**DIRECTIONS**
Write out all the entries word for word and omit any pictures.

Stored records
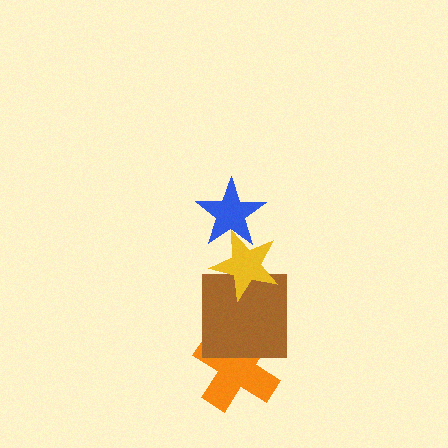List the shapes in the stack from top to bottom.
From top to bottom: the blue star, the yellow star, the brown square, the orange cross.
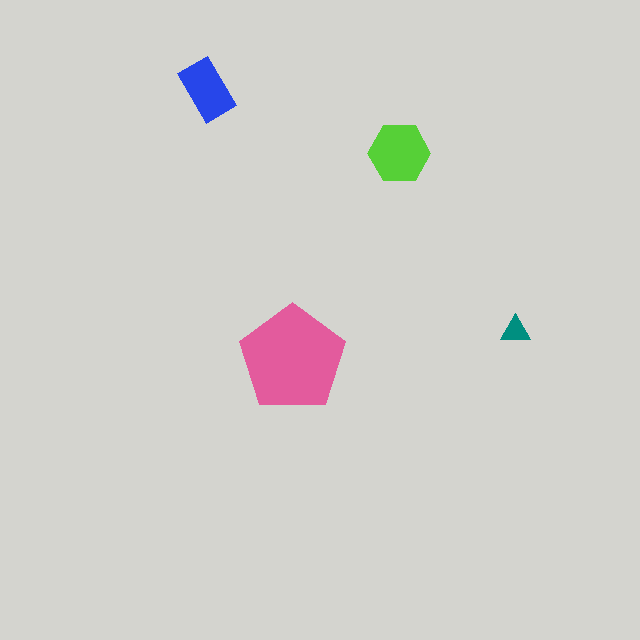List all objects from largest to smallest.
The pink pentagon, the lime hexagon, the blue rectangle, the teal triangle.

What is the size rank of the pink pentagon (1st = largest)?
1st.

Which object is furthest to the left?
The blue rectangle is leftmost.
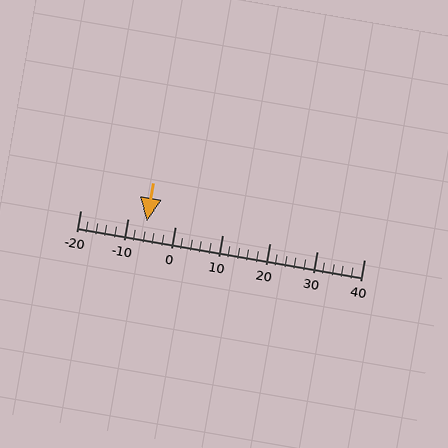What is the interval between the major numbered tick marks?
The major tick marks are spaced 10 units apart.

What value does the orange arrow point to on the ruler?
The orange arrow points to approximately -6.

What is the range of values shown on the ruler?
The ruler shows values from -20 to 40.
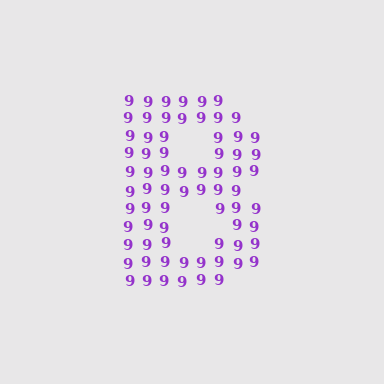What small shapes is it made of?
It is made of small digit 9's.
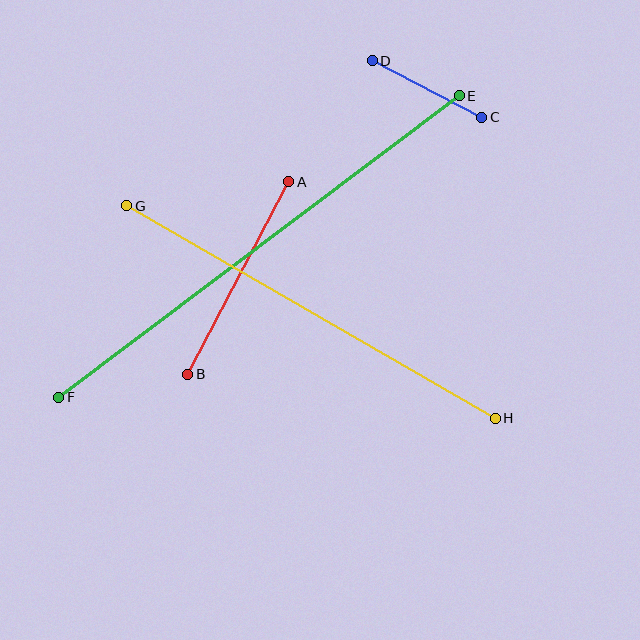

**EXERCISE ANSWER**
List the shapes in the stack from top to bottom.
From top to bottom: the blue star, the yellow star, the brown square, the orange cross.
List all objects from largest to smallest.
The pink pentagon, the lime hexagon, the blue rectangle, the teal triangle.

What is the size rank of the pink pentagon (1st = largest)?
1st.

Which object is furthest to the left?
The blue rectangle is leftmost.
What is the interval between the major numbered tick marks?
The major tick marks are spaced 10 units apart.

What value does the orange arrow point to on the ruler?
The orange arrow points to approximately -6.

What is the range of values shown on the ruler?
The ruler shows values from -20 to 40.
What small shapes is it made of?
It is made of small digit 9's.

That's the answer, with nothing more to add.